> **PROBLEM REQUIREMENTS**
Copy exactly, and only, the lines from the one with "Approximately how much" to the end of the listing; omit pictures.

— begin SOURCE RECORDS —

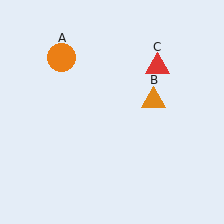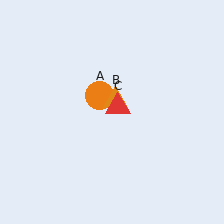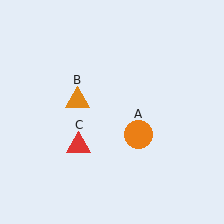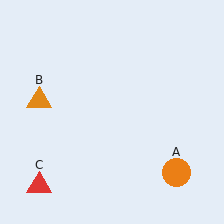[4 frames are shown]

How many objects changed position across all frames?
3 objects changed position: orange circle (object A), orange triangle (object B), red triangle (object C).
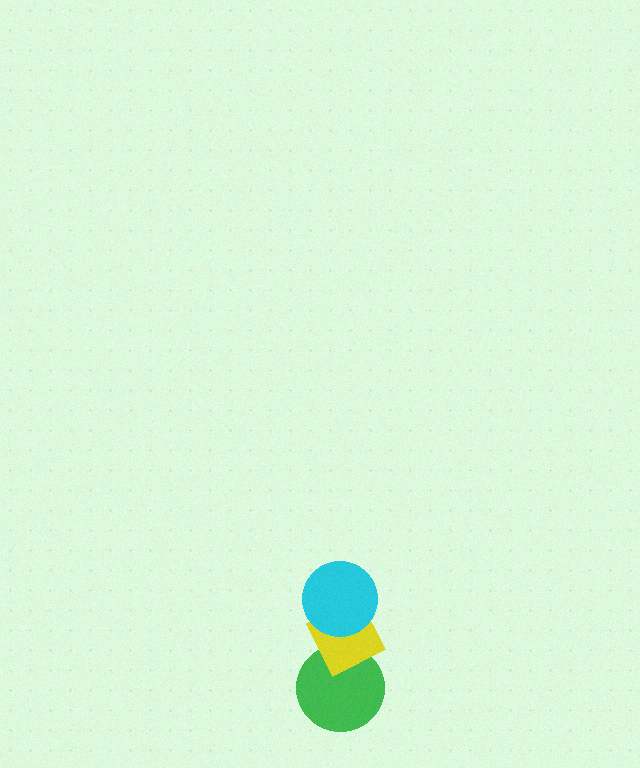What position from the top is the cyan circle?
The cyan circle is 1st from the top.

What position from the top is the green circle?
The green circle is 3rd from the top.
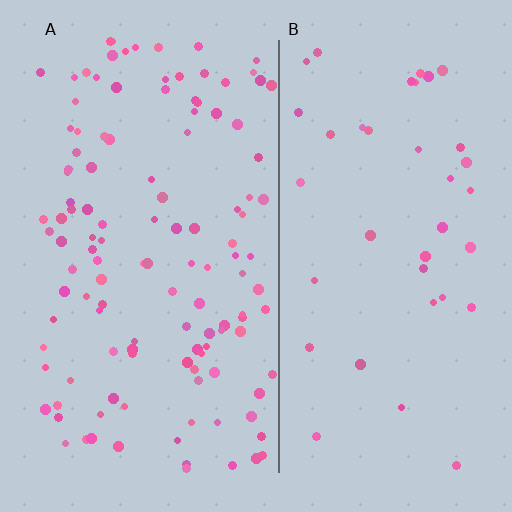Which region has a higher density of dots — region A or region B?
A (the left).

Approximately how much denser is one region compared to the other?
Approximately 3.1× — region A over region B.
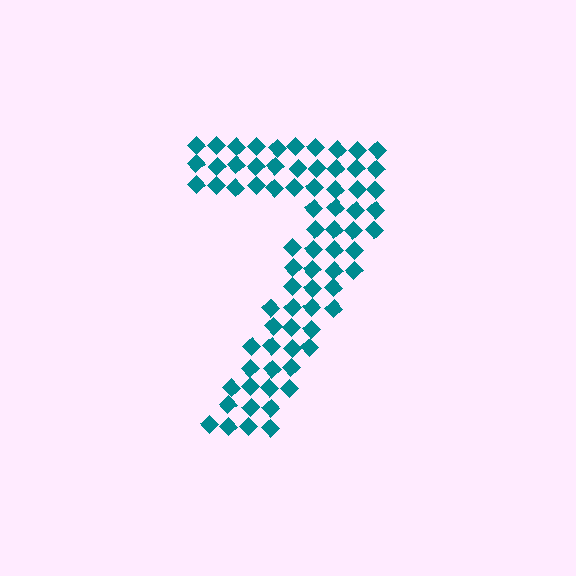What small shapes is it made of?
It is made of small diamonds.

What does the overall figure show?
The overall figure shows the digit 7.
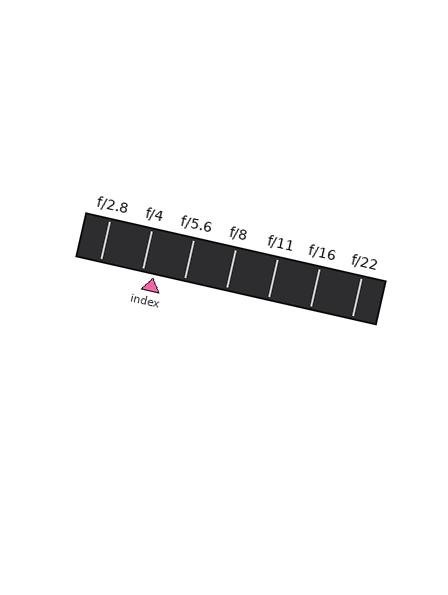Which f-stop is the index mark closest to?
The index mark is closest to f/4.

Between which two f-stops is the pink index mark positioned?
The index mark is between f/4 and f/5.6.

— end SOURCE RECORDS —

> **TASK ANSWER**
Approximately how much denser is one region compared to the other?
Approximately 3.1× — region A over region B.
What small shapes is it made of?
It is made of small diamonds.

What does the overall figure show?
The overall figure shows the digit 7.
Which f-stop is the index mark closest to?
The index mark is closest to f/4.

Between which two f-stops is the pink index mark positioned?
The index mark is between f/4 and f/5.6.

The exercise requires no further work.